--- START ---
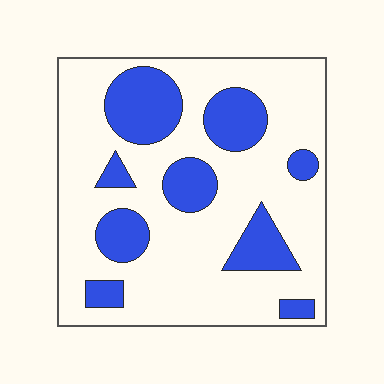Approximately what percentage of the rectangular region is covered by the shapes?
Approximately 25%.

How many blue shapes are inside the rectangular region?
9.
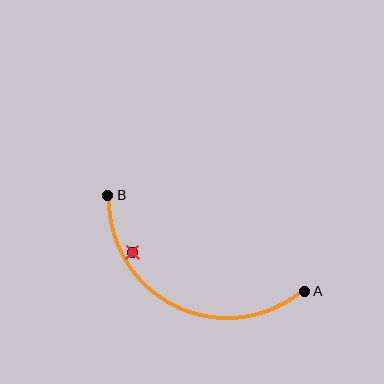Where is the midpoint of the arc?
The arc midpoint is the point on the curve farthest from the straight line joining A and B. It sits below that line.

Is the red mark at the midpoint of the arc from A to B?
No — the red mark does not lie on the arc at all. It sits slightly inside the curve.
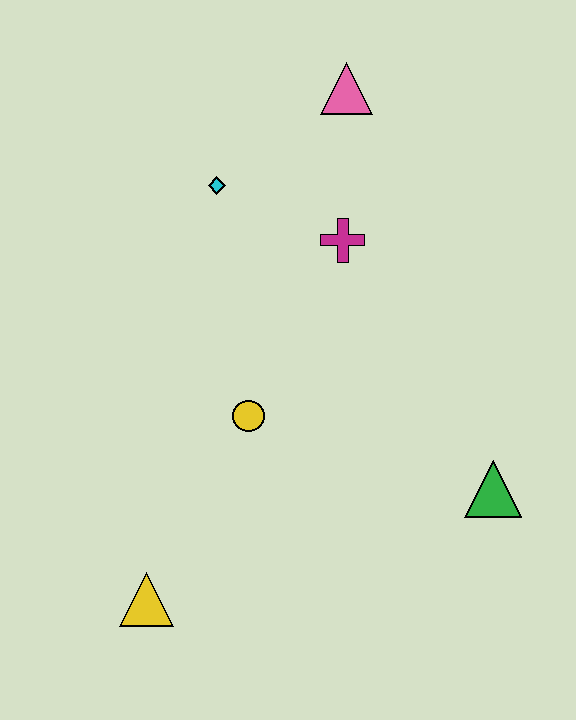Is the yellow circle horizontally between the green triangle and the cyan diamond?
Yes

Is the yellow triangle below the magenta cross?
Yes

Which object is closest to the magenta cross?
The cyan diamond is closest to the magenta cross.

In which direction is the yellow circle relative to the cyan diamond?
The yellow circle is below the cyan diamond.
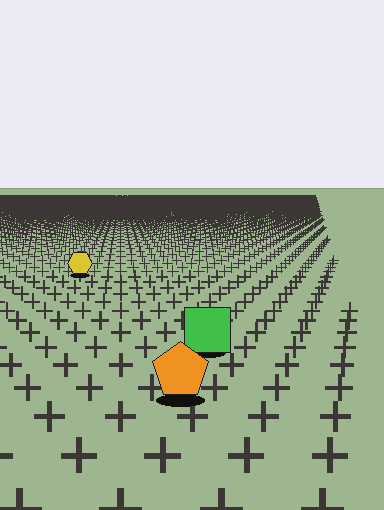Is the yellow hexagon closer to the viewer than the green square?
No. The green square is closer — you can tell from the texture gradient: the ground texture is coarser near it.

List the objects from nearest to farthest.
From nearest to farthest: the orange pentagon, the green square, the yellow hexagon.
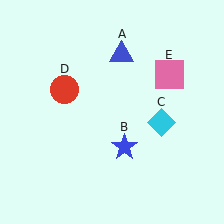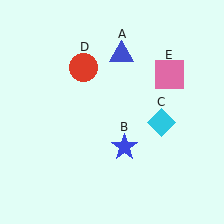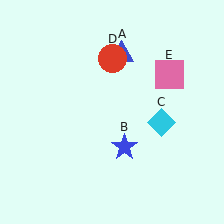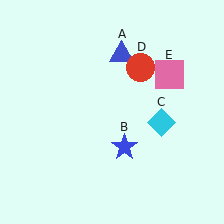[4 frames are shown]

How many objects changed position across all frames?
1 object changed position: red circle (object D).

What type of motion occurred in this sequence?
The red circle (object D) rotated clockwise around the center of the scene.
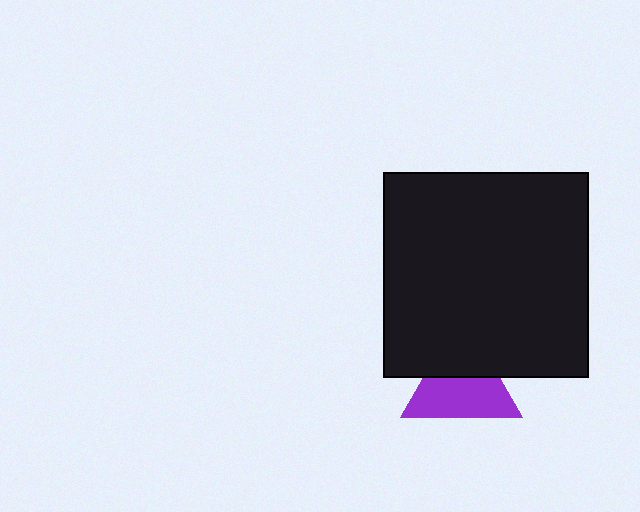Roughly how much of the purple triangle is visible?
About half of it is visible (roughly 61%).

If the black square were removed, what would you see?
You would see the complete purple triangle.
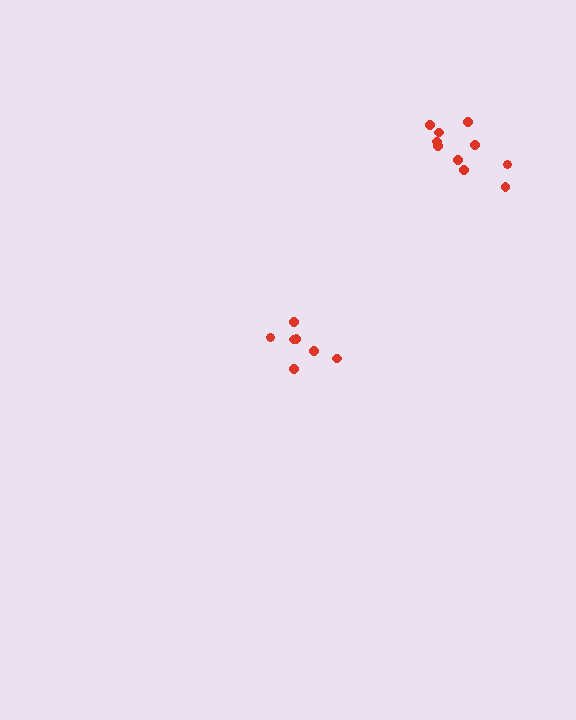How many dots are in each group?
Group 1: 7 dots, Group 2: 10 dots (17 total).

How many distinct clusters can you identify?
There are 2 distinct clusters.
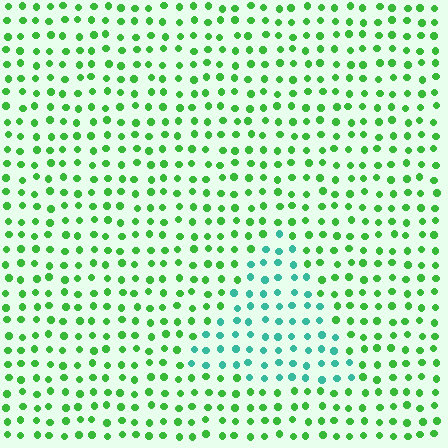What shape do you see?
I see a triangle.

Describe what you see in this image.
The image is filled with small green elements in a uniform arrangement. A triangle-shaped region is visible where the elements are tinted to a slightly different hue, forming a subtle color boundary.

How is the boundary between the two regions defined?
The boundary is defined purely by a slight shift in hue (about 48 degrees). Spacing, size, and orientation are identical on both sides.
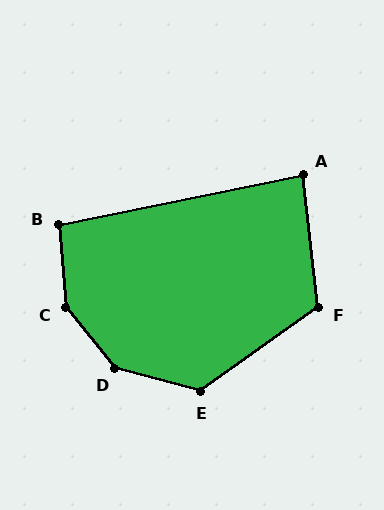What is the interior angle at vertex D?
Approximately 144 degrees (obtuse).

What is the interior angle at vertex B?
Approximately 97 degrees (obtuse).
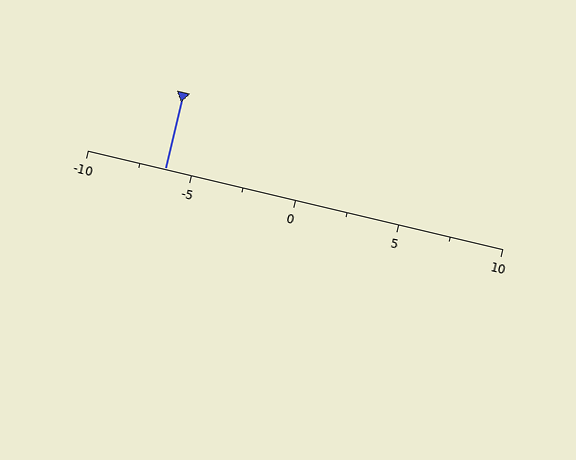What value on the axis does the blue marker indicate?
The marker indicates approximately -6.2.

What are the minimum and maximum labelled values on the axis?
The axis runs from -10 to 10.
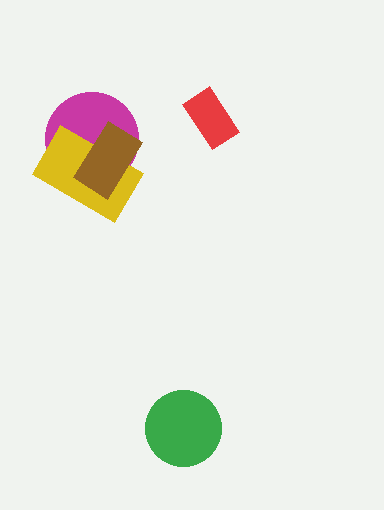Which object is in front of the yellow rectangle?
The brown rectangle is in front of the yellow rectangle.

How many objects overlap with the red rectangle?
0 objects overlap with the red rectangle.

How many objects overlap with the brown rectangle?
2 objects overlap with the brown rectangle.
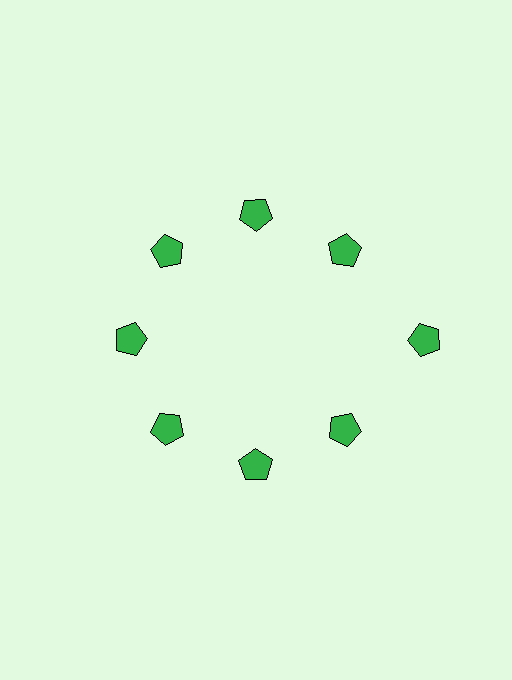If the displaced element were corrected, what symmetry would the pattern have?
It would have 8-fold rotational symmetry — the pattern would map onto itself every 45 degrees.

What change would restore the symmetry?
The symmetry would be restored by moving it inward, back onto the ring so that all 8 pentagons sit at equal angles and equal distance from the center.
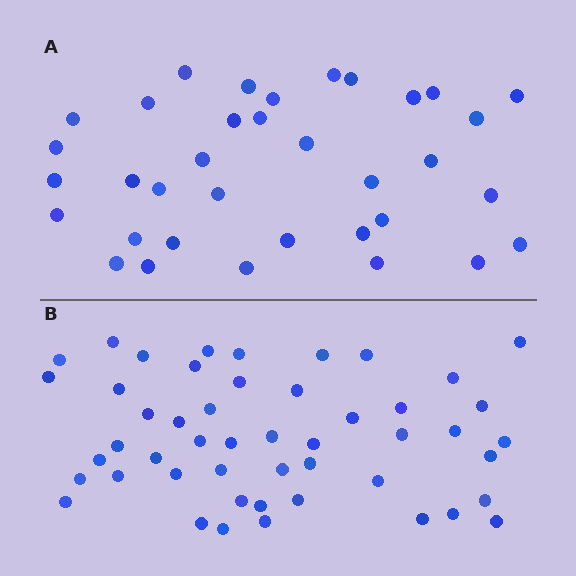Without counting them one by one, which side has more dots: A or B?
Region B (the bottom region) has more dots.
--- END ---
WRITTEN EXERCISE:
Leave the pictures out and write out every entry exactly as given.

ANSWER IN FULL:
Approximately what percentage of the rectangular region is covered by the shapes?
Approximately 25%.

How many blue shapes are inside the rectangular region?
9.
Where is the midpoint of the arc?
The arc midpoint is the point on the curve farthest from the straight line joining A and B. It sits below that line.

Is the red mark at the midpoint of the arc from A to B?
No — the red mark does not lie on the arc at all. It sits slightly inside the curve.
Is the yellow circle horizontally between the green triangle and the cyan diamond?
Yes

Is the yellow triangle below the magenta cross?
Yes

Which object is closest to the magenta cross?
The cyan diamond is closest to the magenta cross.

In which direction is the yellow circle relative to the cyan diamond?
The yellow circle is below the cyan diamond.
Is the yellow hexagon closer to the viewer than the green square?
No. The green square is closer — you can tell from the texture gradient: the ground texture is coarser near it.

List the objects from nearest to farthest.
From nearest to farthest: the orange pentagon, the green square, the yellow hexagon.
[4 frames are shown]

How many objects changed position across all frames?
1 object changed position: red circle (object D).

What type of motion occurred in this sequence?
The red circle (object D) rotated clockwise around the center of the scene.
Roughly how much of the purple triangle is visible?
About half of it is visible (roughly 61%).

If the black square were removed, what would you see?
You would see the complete purple triangle.
How many dots are in each group?
Group 1: 7 dots, Group 2: 10 dots (17 total).

How many distinct clusters can you identify?
There are 2 distinct clusters.
What shape do you see?
I see a triangle.

Describe what you see in this image.
The image is filled with small green elements in a uniform arrangement. A triangle-shaped region is visible where the elements are tinted to a slightly different hue, forming a subtle color boundary.

How is the boundary between the two regions defined?
The boundary is defined purely by a slight shift in hue (about 48 degrees). Spacing, size, and orientation are identical on both sides.
What is the interior angle at vertex D?
Approximately 144 degrees (obtuse).

What is the interior angle at vertex B?
Approximately 97 degrees (obtuse).
What value on the axis does the blue marker indicate?
The marker indicates approximately -6.2.

What are the minimum and maximum labelled values on the axis?
The axis runs from -10 to 10.
Which object is in front of the yellow rectangle?
The brown rectangle is in front of the yellow rectangle.

How many objects overlap with the red rectangle?
0 objects overlap with the red rectangle.

How many objects overlap with the brown rectangle?
2 objects overlap with the brown rectangle.
If the displaced element were corrected, what symmetry would the pattern have?
It would have 8-fold rotational symmetry — the pattern would map onto itself every 45 degrees.

What change would restore the symmetry?
The symmetry would be restored by moving it inward, back onto the ring so that all 8 pentagons sit at equal angles and equal distance from the center.
Without counting them one by one, which side has more dots: A or B?
Region B (the bottom region) has more dots.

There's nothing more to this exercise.